● TASK: Please print the lines between the one with "In what direction" and the one with "Which direction did the green star (B) move?", both ends included, exactly as written, with no pictures.

● MATERIAL SHOWN:
▬▬▬
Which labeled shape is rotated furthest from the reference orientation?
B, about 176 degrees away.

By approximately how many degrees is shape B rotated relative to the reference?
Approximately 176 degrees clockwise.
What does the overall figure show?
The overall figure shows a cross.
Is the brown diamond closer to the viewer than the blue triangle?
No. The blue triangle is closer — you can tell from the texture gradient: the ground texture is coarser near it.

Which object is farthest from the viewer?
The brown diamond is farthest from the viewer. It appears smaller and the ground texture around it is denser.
▬▬▬
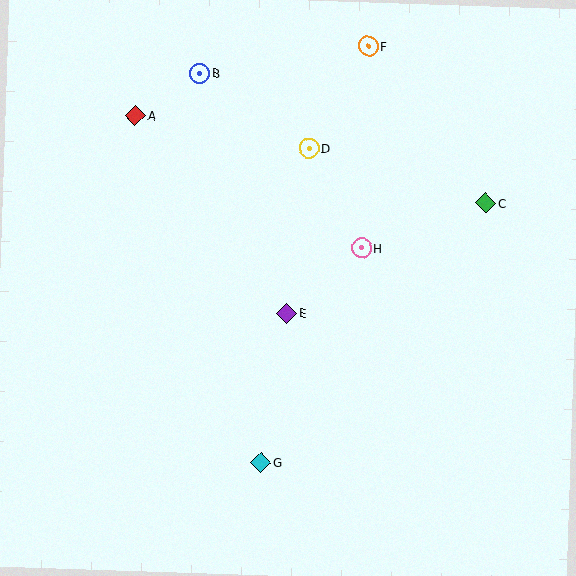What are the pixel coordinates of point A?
▬▬▬
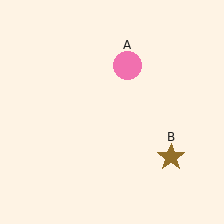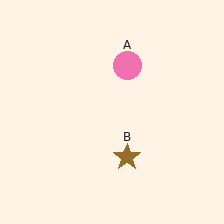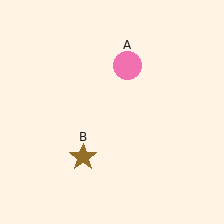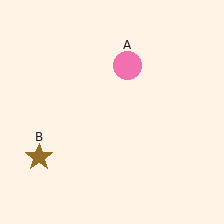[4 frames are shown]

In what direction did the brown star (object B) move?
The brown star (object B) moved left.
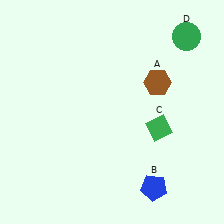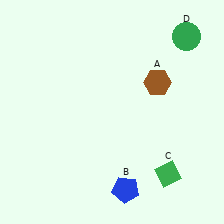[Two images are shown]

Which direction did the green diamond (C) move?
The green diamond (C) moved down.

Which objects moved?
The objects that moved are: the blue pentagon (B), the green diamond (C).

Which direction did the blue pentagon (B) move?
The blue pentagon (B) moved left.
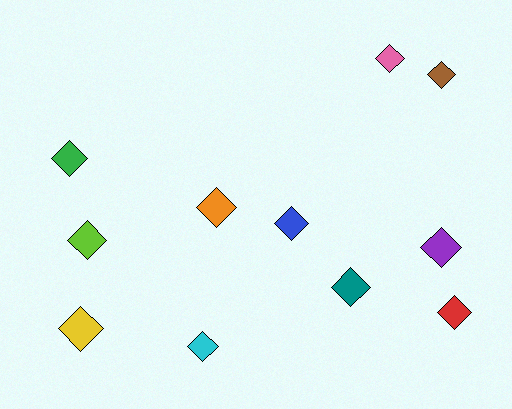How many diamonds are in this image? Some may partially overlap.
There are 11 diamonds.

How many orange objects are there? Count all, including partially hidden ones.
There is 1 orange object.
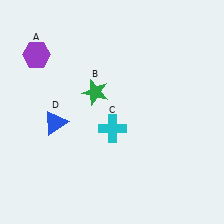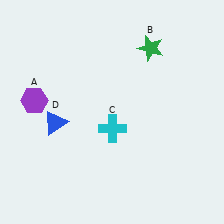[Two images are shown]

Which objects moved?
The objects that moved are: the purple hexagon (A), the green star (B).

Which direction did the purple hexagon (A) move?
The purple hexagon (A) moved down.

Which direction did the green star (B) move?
▬▬▬
● ANSWER FOR THE TASK:
In what direction did the brown star (object B) move?
The brown star (object B) moved left.
[Two images are shown]

Which direction did the green diamond (C) move?
The green diamond (C) moved down.

Which objects moved?
The objects that moved are: the blue pentagon (B), the green diamond (C).

Which direction did the blue pentagon (B) move?
The blue pentagon (B) moved left.
How many diamonds are in this image? Some may partially overlap.
There are 11 diamonds.

How many orange objects are there? Count all, including partially hidden ones.
There is 1 orange object.
[Two images are shown]

Which objects moved?
The objects that moved are: the purple hexagon (A), the green star (B).

Which direction did the purple hexagon (A) move?
The purple hexagon (A) moved down.

Which direction did the green star (B) move?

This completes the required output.